■ **Exercise instructions**: Pictures aside, repeat every entry exactly.

■ **Material to process**:
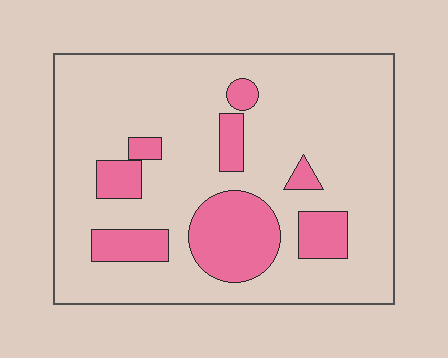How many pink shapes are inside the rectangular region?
8.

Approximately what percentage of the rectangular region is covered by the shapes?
Approximately 20%.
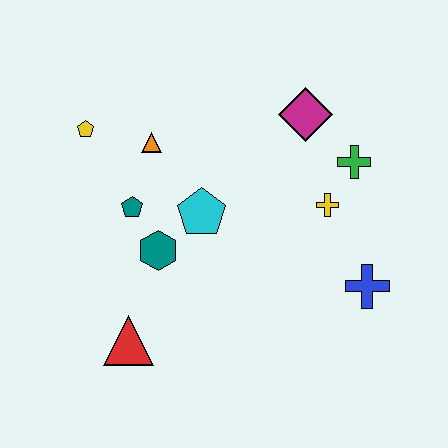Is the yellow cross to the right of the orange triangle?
Yes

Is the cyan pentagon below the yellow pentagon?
Yes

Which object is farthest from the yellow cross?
The yellow pentagon is farthest from the yellow cross.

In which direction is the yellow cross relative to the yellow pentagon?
The yellow cross is to the right of the yellow pentagon.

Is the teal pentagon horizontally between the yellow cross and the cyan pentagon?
No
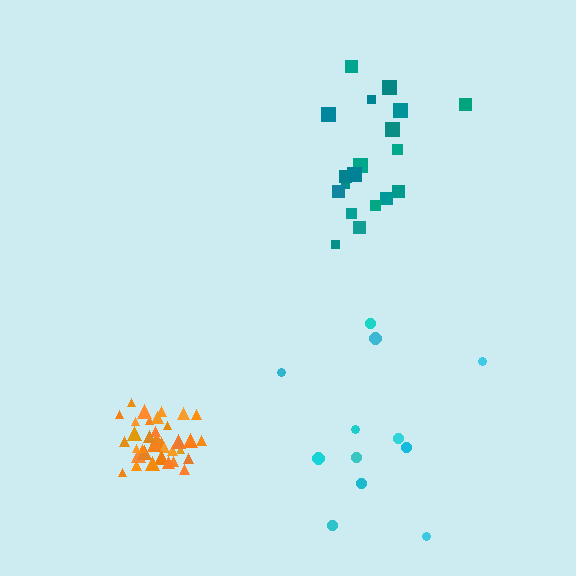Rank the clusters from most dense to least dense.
orange, teal, cyan.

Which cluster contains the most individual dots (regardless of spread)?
Orange (35).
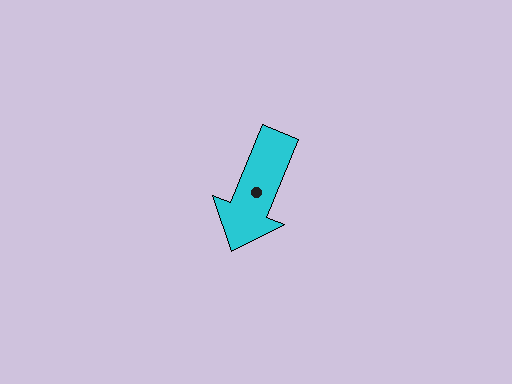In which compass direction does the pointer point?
South.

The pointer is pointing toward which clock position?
Roughly 7 o'clock.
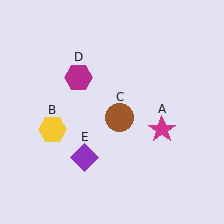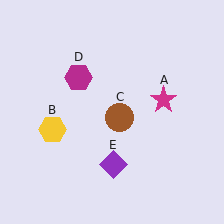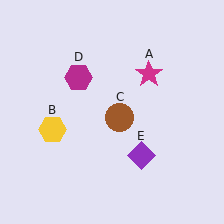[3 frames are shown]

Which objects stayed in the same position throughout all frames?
Yellow hexagon (object B) and brown circle (object C) and magenta hexagon (object D) remained stationary.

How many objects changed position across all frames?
2 objects changed position: magenta star (object A), purple diamond (object E).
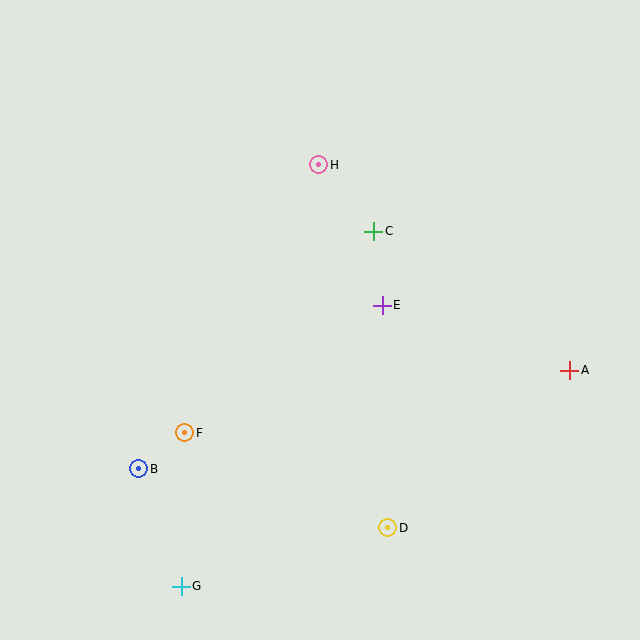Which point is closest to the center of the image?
Point E at (382, 305) is closest to the center.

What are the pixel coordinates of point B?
Point B is at (139, 469).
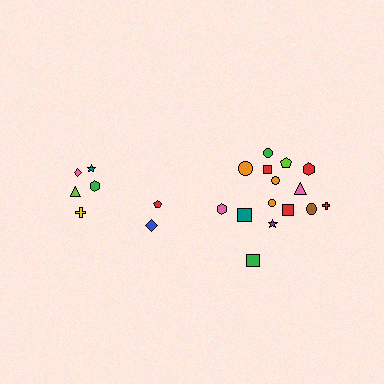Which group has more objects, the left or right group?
The right group.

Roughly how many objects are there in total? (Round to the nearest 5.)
Roughly 20 objects in total.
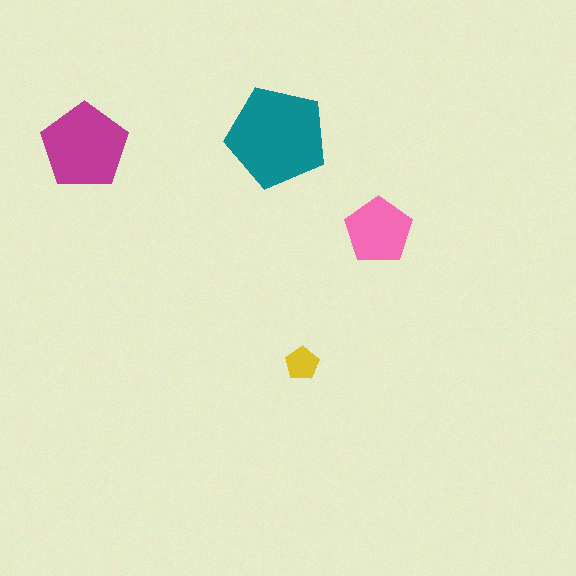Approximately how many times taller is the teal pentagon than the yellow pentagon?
About 3 times taller.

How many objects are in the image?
There are 4 objects in the image.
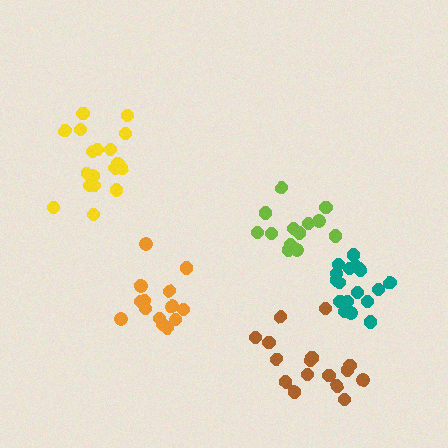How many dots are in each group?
Group 1: 13 dots, Group 2: 15 dots, Group 3: 17 dots, Group 4: 19 dots, Group 5: 18 dots (82 total).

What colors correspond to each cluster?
The clusters are colored: lime, orange, brown, yellow, teal.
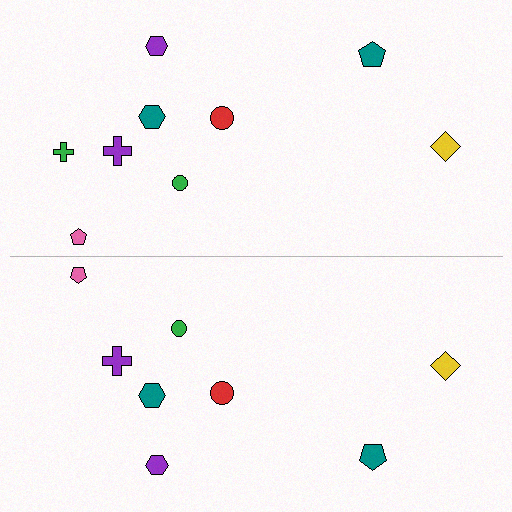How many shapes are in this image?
There are 17 shapes in this image.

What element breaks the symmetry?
A green cross is missing from the bottom side.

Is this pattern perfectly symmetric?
No, the pattern is not perfectly symmetric. A green cross is missing from the bottom side.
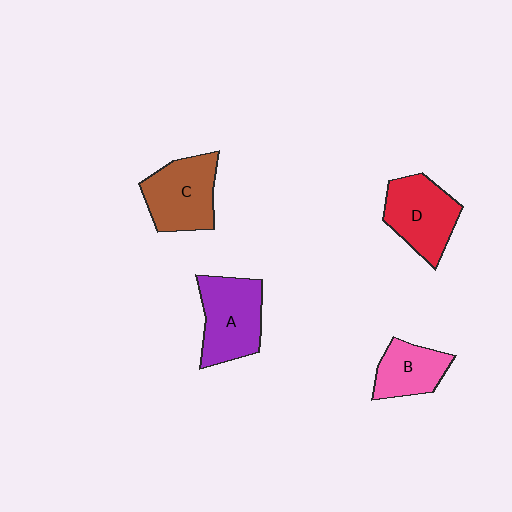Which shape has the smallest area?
Shape B (pink).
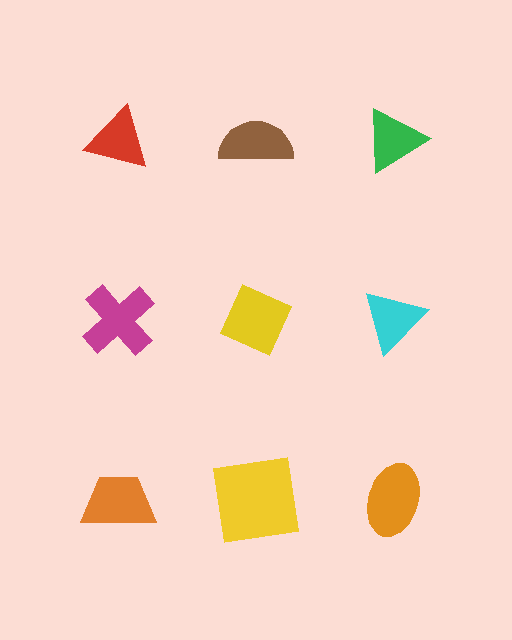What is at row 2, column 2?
A yellow diamond.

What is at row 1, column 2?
A brown semicircle.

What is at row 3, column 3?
An orange ellipse.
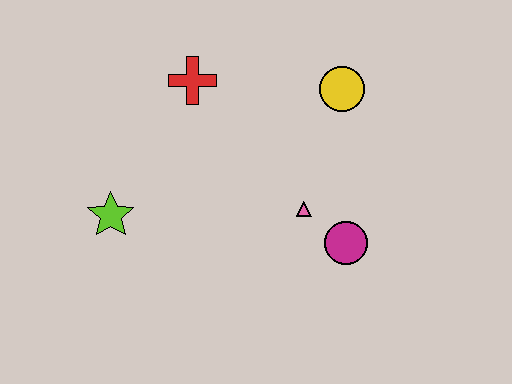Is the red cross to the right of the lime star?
Yes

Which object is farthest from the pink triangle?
The lime star is farthest from the pink triangle.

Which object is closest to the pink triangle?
The magenta circle is closest to the pink triangle.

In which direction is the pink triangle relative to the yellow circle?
The pink triangle is below the yellow circle.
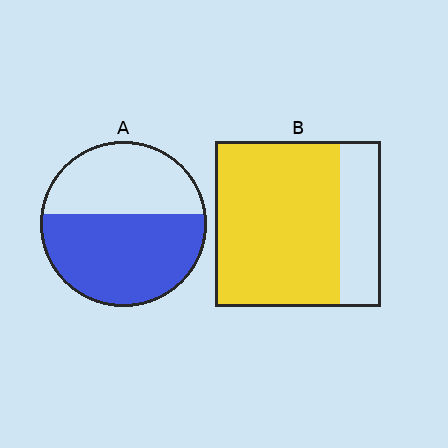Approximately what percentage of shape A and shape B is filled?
A is approximately 60% and B is approximately 75%.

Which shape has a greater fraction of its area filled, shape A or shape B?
Shape B.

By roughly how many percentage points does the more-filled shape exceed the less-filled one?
By roughly 20 percentage points (B over A).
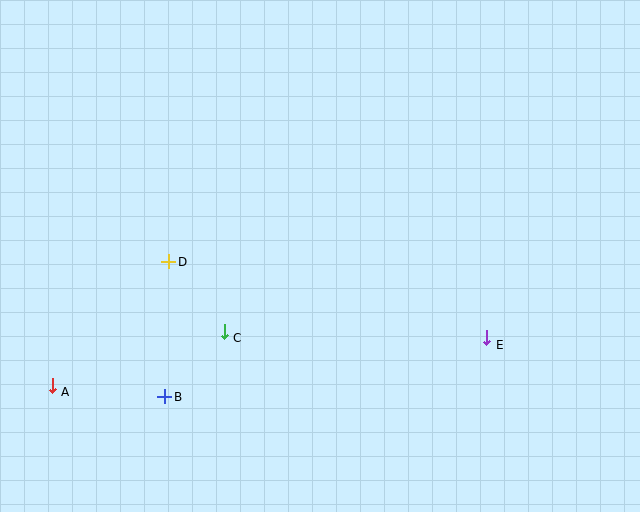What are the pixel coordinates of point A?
Point A is at (52, 392).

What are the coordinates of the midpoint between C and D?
The midpoint between C and D is at (196, 300).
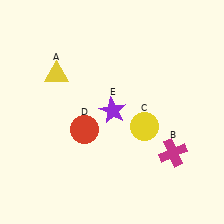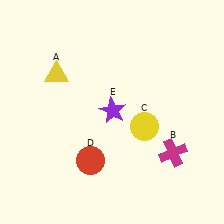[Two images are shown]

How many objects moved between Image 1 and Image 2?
1 object moved between the two images.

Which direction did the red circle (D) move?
The red circle (D) moved down.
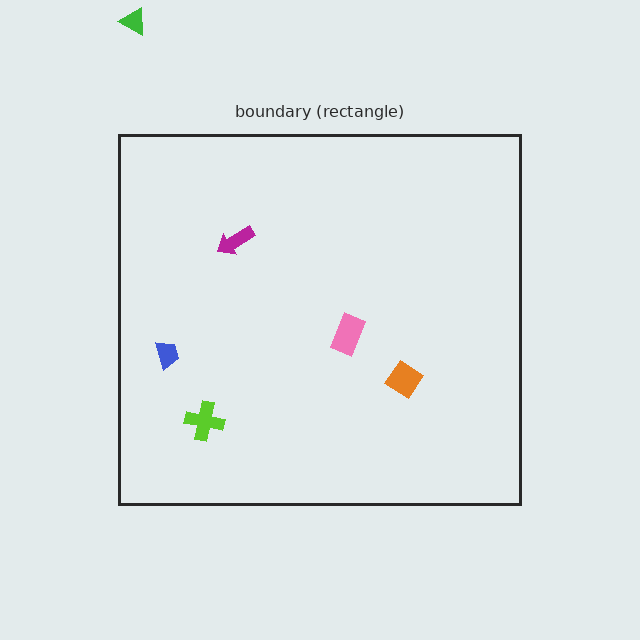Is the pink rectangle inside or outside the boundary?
Inside.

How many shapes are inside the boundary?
5 inside, 1 outside.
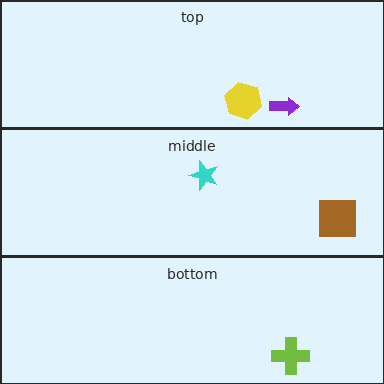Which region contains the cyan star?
The middle region.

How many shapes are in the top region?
2.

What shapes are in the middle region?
The brown square, the cyan star.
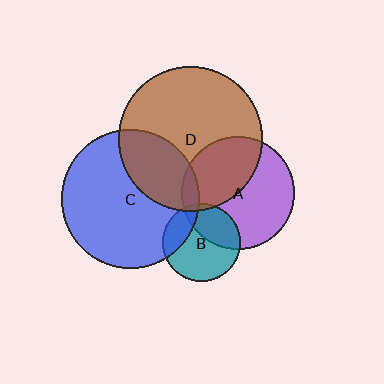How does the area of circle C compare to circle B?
Approximately 3.2 times.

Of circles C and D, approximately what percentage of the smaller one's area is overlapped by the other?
Approximately 30%.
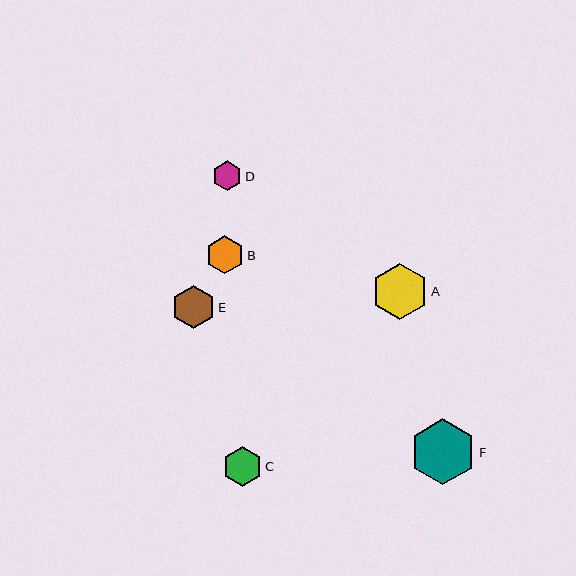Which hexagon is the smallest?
Hexagon D is the smallest with a size of approximately 30 pixels.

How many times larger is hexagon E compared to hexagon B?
Hexagon E is approximately 1.1 times the size of hexagon B.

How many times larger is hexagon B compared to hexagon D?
Hexagon B is approximately 1.3 times the size of hexagon D.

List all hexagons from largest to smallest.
From largest to smallest: F, A, E, C, B, D.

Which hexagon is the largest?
Hexagon F is the largest with a size of approximately 66 pixels.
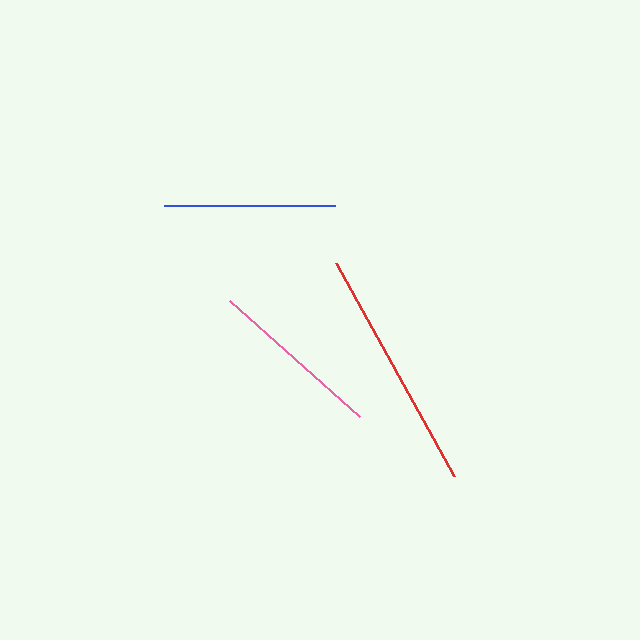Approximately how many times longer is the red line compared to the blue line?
The red line is approximately 1.4 times the length of the blue line.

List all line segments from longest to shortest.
From longest to shortest: red, pink and blue (about equal).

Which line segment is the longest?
The red line is the longest at approximately 244 pixels.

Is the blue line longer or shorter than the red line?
The red line is longer than the blue line.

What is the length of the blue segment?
The blue segment is approximately 171 pixels long.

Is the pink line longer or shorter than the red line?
The red line is longer than the pink line.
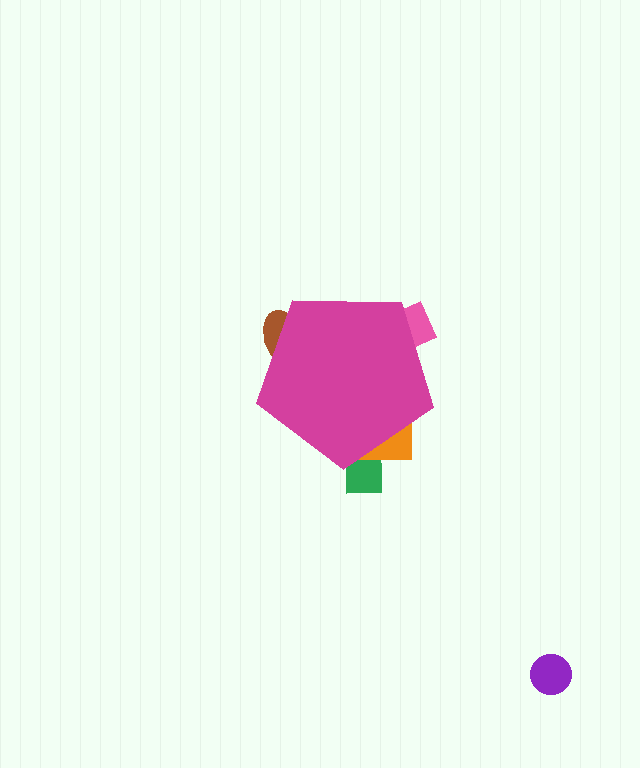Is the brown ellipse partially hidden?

■ **Complete output**:
How many pink shapes are inside the rectangular region?
8.

Approximately what percentage of the rectangular region is covered by the shapes?
Approximately 20%.
Is the yellow cross to the right of the orange triangle?
Yes

Is the cyan pentagon below the yellow pentagon?
Yes

Which object is farthest from the yellow cross?
The yellow pentagon is farthest from the yellow cross.

In which direction is the yellow cross relative to the yellow pentagon?
The yellow cross is to the right of the yellow pentagon.

Is the teal pentagon horizontally between the yellow cross and the cyan pentagon?
No
Rank the clusters from most dense to least dense.
orange, teal, cyan.

Which cluster contains the most individual dots (regardless of spread)?
Orange (35).
In which compass direction does the pointer point?
South.

The pointer is pointing toward which clock position?
Roughly 7 o'clock.
[3 frames are shown]

Which objects stayed in the same position throughout all frames?
Yellow hexagon (object B) and brown circle (object C) and magenta hexagon (object D) remained stationary.

How many objects changed position across all frames?
2 objects changed position: magenta star (object A), purple diamond (object E).
Which point is closest to the center of the image?
Point E at (382, 305) is closest to the center.

What are the pixel coordinates of point B?
Point B is at (139, 469).
Which group has more objects, the left or right group?
The right group.

Roughly how many objects are there in total? (Round to the nearest 5.)
Roughly 20 objects in total.
Approximately how many times taller is the teal pentagon than the yellow pentagon?
About 3 times taller.

How many objects are in the image?
There are 4 objects in the image.
How many dots are in each group?
Group 1: 13 dots, Group 2: 15 dots, Group 3: 17 dots, Group 4: 19 dots, Group 5: 18 dots (82 total).

What colors correspond to each cluster?
The clusters are colored: lime, orange, brown, yellow, teal.
How many shapes are in this image?
There are 17 shapes in this image.

What element breaks the symmetry?
A green cross is missing from the bottom side.

Is this pattern perfectly symmetric?
No, the pattern is not perfectly symmetric. A green cross is missing from the bottom side.
Which shape has the smallest area?
Shape B (pink).
What is at row 2, column 2?
A yellow diamond.

What is at row 1, column 2?
A brown semicircle.

What is at row 3, column 3?
An orange ellipse.
Is the red cross to the right of the lime star?
Yes

Which object is farthest from the pink triangle?
The lime star is farthest from the pink triangle.

Which object is closest to the pink triangle?
The magenta circle is closest to the pink triangle.

In which direction is the pink triangle relative to the yellow circle?
The pink triangle is below the yellow circle.
Approximately what percentage of shape A and shape B is filled?
A is approximately 60% and B is approximately 75%.

Which shape has a greater fraction of its area filled, shape A or shape B?
Shape B.

By roughly how many percentage points does the more-filled shape exceed the less-filled one?
By roughly 20 percentage points (B over A).
What are the pixel coordinates of point A?
Point A is at (52, 392).

What are the coordinates of the midpoint between C and D?
The midpoint between C and D is at (196, 300).
[Two images are shown]

How many objects moved between Image 1 and Image 2?
1 object moved between the two images.

Which direction did the red circle (D) move?
The red circle (D) moved down.
Is the pink rectangle inside or outside the boundary?
Inside.

How many shapes are inside the boundary?
5 inside, 1 outside.
Which region contains the cyan star?
The middle region.

How many shapes are in the top region?
2.

What shapes are in the middle region?
The brown square, the cyan star.
How does the area of circle C compare to circle B?
Approximately 3.2 times.

Of circles C and D, approximately what percentage of the smaller one's area is overlapped by the other?
Approximately 30%.
Which hexagon is the smallest?
Hexagon D is the smallest with a size of approximately 30 pixels.

How many times larger is hexagon E compared to hexagon B?
Hexagon E is approximately 1.1 times the size of hexagon B.

How many times larger is hexagon B compared to hexagon D?
Hexagon B is approximately 1.3 times the size of hexagon D.

List all hexagons from largest to smallest.
From largest to smallest: F, A, E, C, B, D.

Which hexagon is the largest?
Hexagon F is the largest with a size of approximately 66 pixels.
Approximately how many times longer is the red line compared to the blue line?
The red line is approximately 1.4 times the length of the blue line.

List all line segments from longest to shortest.
From longest to shortest: red, pink and blue (about equal).

Which line segment is the longest?
The red line is the longest at approximately 244 pixels.

Is the blue line longer or shorter than the red line?
The red line is longer than the blue line.

What is the length of the blue segment?
The blue segment is approximately 171 pixels long.

Is the pink line longer or shorter than the red line?
The red line is longer than the pink line.
Is the brown ellipse partially hidden?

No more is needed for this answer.